**GIVEN DATA:**
——
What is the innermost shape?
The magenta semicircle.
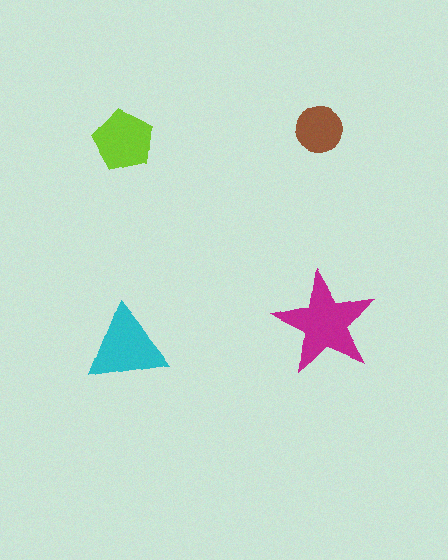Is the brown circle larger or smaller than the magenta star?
Smaller.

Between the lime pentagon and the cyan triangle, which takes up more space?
The cyan triangle.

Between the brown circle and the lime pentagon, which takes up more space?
The lime pentagon.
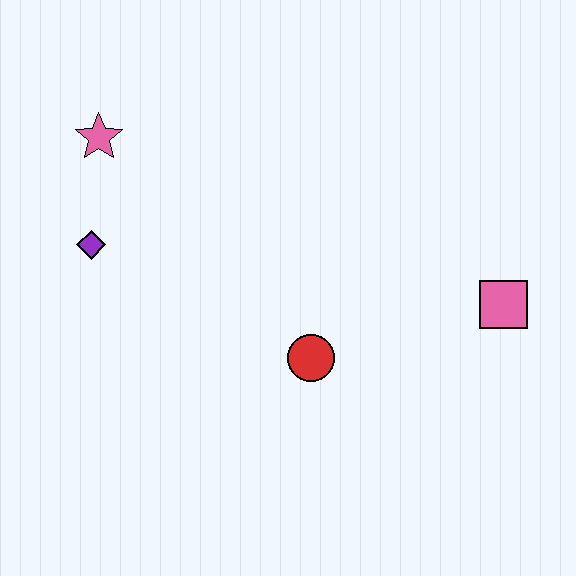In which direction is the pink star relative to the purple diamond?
The pink star is above the purple diamond.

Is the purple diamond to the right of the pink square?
No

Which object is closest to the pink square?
The red circle is closest to the pink square.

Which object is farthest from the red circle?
The pink star is farthest from the red circle.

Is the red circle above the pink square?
No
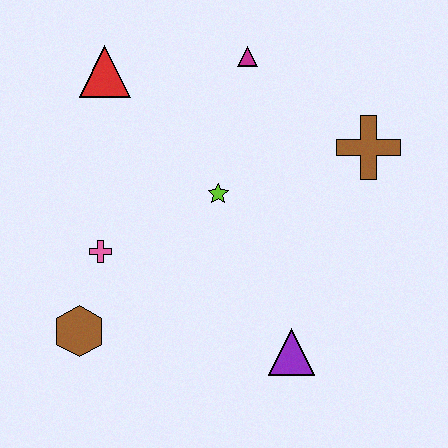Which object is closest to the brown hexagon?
The pink cross is closest to the brown hexagon.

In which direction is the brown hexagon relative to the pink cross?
The brown hexagon is below the pink cross.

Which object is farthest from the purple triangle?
The red triangle is farthest from the purple triangle.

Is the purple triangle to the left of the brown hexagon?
No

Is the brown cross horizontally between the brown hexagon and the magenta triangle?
No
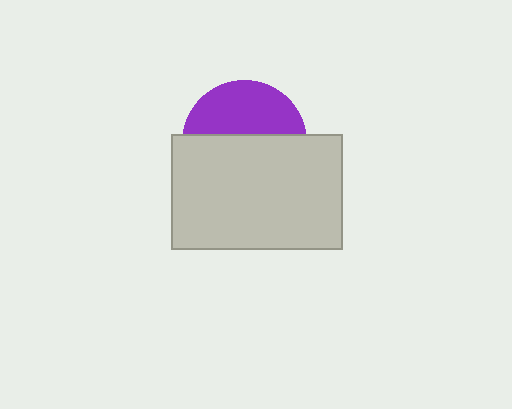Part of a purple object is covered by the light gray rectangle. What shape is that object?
It is a circle.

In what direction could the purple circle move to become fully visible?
The purple circle could move up. That would shift it out from behind the light gray rectangle entirely.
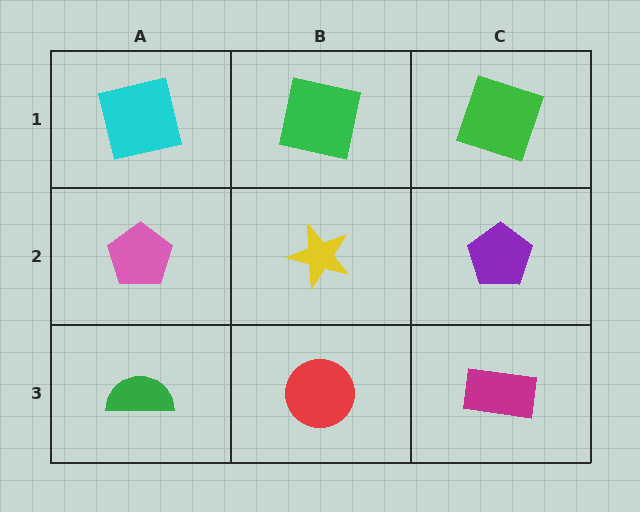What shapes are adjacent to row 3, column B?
A yellow star (row 2, column B), a green semicircle (row 3, column A), a magenta rectangle (row 3, column C).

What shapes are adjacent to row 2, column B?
A green square (row 1, column B), a red circle (row 3, column B), a pink pentagon (row 2, column A), a purple pentagon (row 2, column C).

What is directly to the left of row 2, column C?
A yellow star.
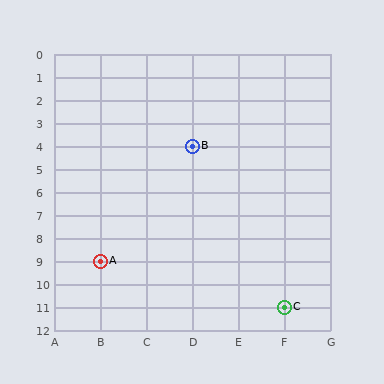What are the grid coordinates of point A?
Point A is at grid coordinates (B, 9).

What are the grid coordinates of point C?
Point C is at grid coordinates (F, 11).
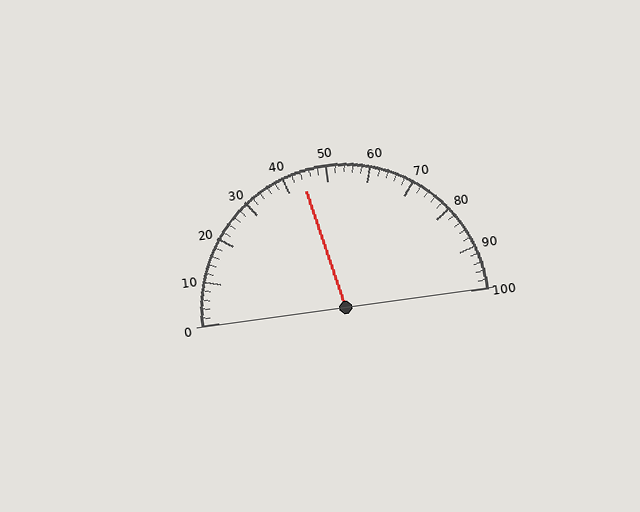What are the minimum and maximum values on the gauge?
The gauge ranges from 0 to 100.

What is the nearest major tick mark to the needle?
The nearest major tick mark is 40.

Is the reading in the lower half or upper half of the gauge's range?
The reading is in the lower half of the range (0 to 100).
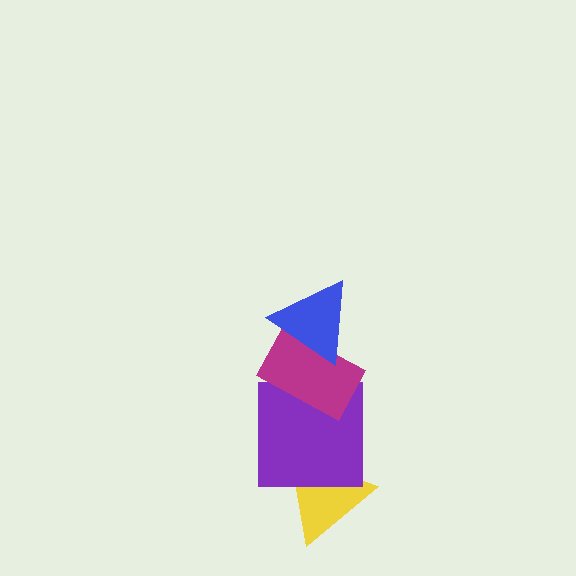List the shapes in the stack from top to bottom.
From top to bottom: the blue triangle, the magenta rectangle, the purple square, the yellow triangle.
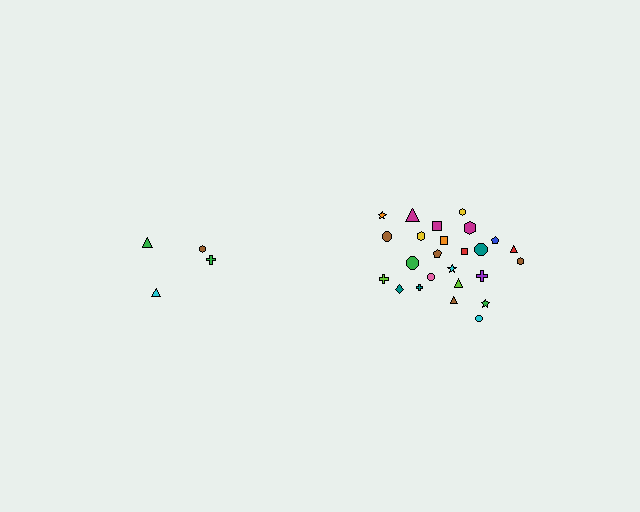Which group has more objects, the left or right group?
The right group.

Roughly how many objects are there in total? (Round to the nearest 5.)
Roughly 30 objects in total.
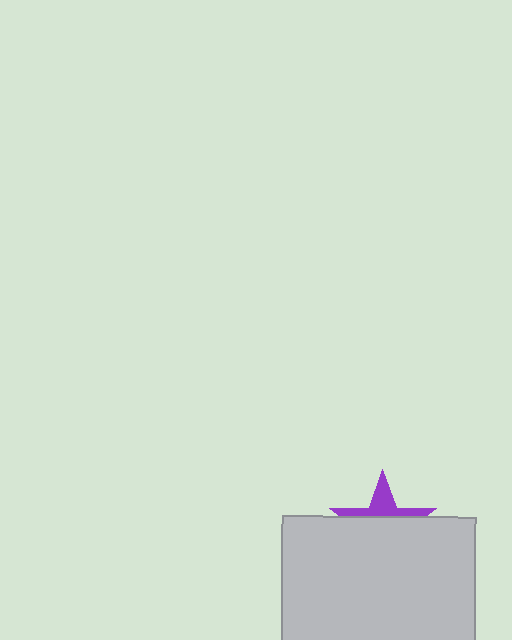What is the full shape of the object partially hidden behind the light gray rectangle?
The partially hidden object is a purple star.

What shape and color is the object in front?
The object in front is a light gray rectangle.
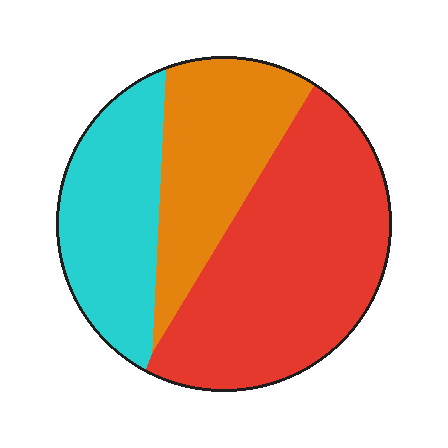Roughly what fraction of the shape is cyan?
Cyan covers roughly 25% of the shape.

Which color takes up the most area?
Red, at roughly 50%.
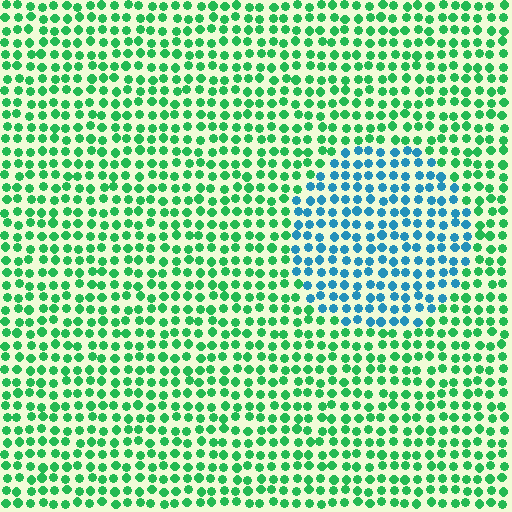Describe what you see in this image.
The image is filled with small green elements in a uniform arrangement. A circle-shaped region is visible where the elements are tinted to a slightly different hue, forming a subtle color boundary.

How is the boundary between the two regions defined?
The boundary is defined purely by a slight shift in hue (about 58 degrees). Spacing, size, and orientation are identical on both sides.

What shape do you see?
I see a circle.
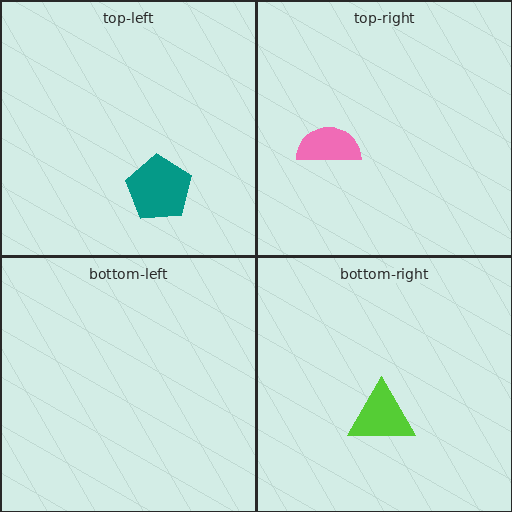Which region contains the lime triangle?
The bottom-right region.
——
**TASK DIRECTIONS:**
From the line containing "Describe what you see in this image." to the end of the data above, give those lines again verbatim, with both endpoints included and no images.

**REPLY TO THE TASK:**
Describe what you see in this image.
The image is filled with small green elements in a uniform arrangement. A circle-shaped region is visible where the elements are tinted to a slightly different hue, forming a subtle color boundary.

How is the boundary between the two regions defined?
The boundary is defined purely by a slight shift in hue (about 58 degrees). Spacing, size, and orientation are identical on both sides.

What shape do you see?
I see a circle.
Which region contains the lime triangle?
The bottom-right region.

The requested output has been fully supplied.